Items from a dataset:
————

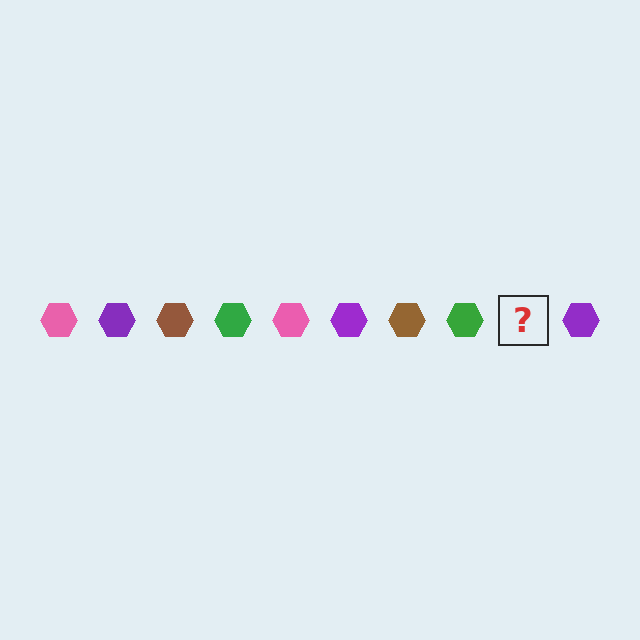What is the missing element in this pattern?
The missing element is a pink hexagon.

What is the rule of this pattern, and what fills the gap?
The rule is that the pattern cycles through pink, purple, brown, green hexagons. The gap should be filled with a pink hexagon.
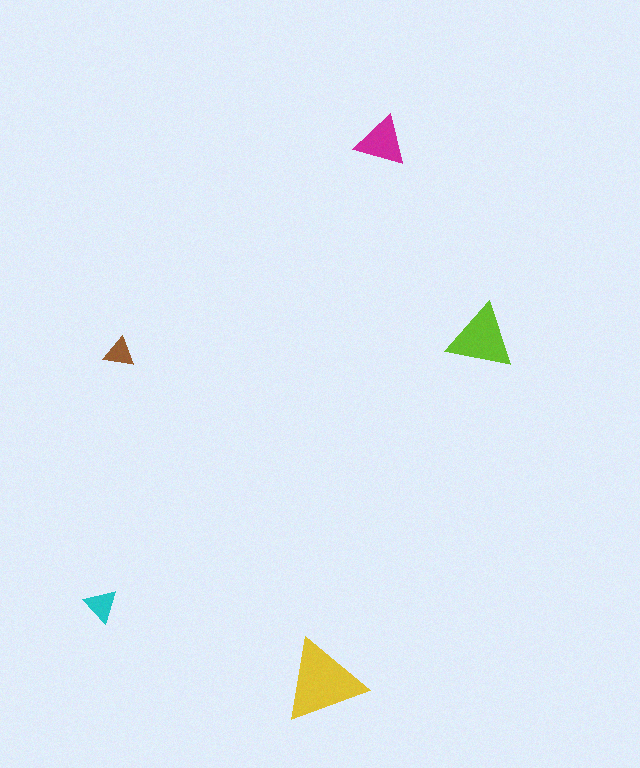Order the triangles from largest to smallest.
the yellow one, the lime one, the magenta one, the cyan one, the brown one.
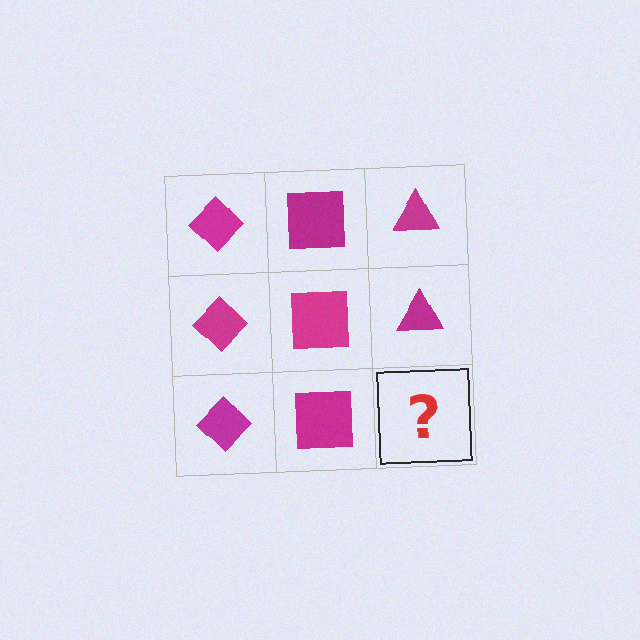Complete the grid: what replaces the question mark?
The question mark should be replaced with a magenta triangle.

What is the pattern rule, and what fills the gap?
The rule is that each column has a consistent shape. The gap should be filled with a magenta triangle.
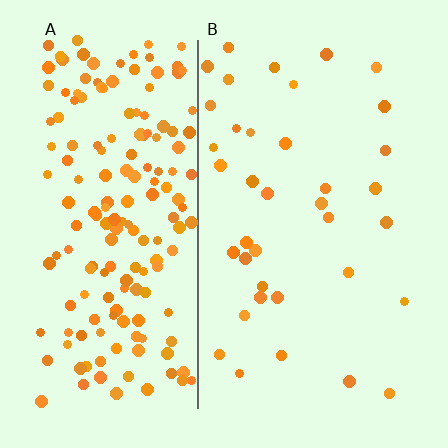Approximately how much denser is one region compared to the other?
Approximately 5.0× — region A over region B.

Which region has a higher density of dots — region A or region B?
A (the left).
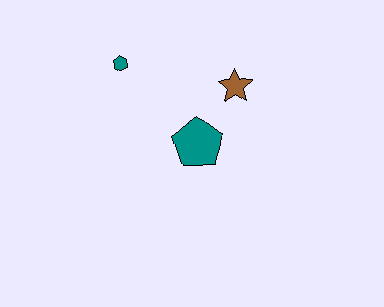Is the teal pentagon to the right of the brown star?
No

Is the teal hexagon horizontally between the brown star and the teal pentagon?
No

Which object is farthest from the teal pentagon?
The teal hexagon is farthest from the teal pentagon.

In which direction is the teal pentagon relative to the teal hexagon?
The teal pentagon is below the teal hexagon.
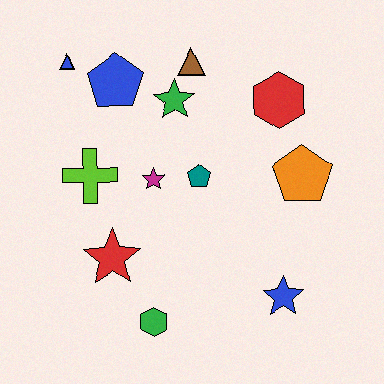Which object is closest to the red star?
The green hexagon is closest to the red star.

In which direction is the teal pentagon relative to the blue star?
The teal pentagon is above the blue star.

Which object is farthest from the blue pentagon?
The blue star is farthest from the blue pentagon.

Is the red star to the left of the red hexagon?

————

Copy the data word for word. Pictures do not go in the copy.

What is the missing element in this pattern?
The missing element is a pink hexagon.

What is the rule of this pattern, and what fills the gap?
The rule is that the pattern cycles through pink, purple, brown, green hexagons. The gap should be filled with a pink hexagon.
Order the triangles from largest to smallest.
the yellow one, the lime one, the magenta one, the cyan one, the brown one.
Complete the grid: what replaces the question mark?
The question mark should be replaced with a magenta triangle.

What is the pattern rule, and what fills the gap?
The rule is that each column has a consistent shape. The gap should be filled with a magenta triangle.
Approximately how much denser is one region compared to the other?
Approximately 5.0× — region A over region B.

Which region has a higher density of dots — region A or region B?
A (the left).
Is the teal pentagon to the right of the brown star?
No

Is the teal hexagon horizontally between the brown star and the teal pentagon?
No

Which object is farthest from the teal pentagon?
The teal hexagon is farthest from the teal pentagon.

In which direction is the teal pentagon relative to the teal hexagon?
The teal pentagon is below the teal hexagon.
Which object is closest to the red star?
The green hexagon is closest to the red star.

In which direction is the teal pentagon relative to the blue star?
The teal pentagon is above the blue star.

Which object is farthest from the blue pentagon?
The blue star is farthest from the blue pentagon.

Is the red star to the left of the red hexagon?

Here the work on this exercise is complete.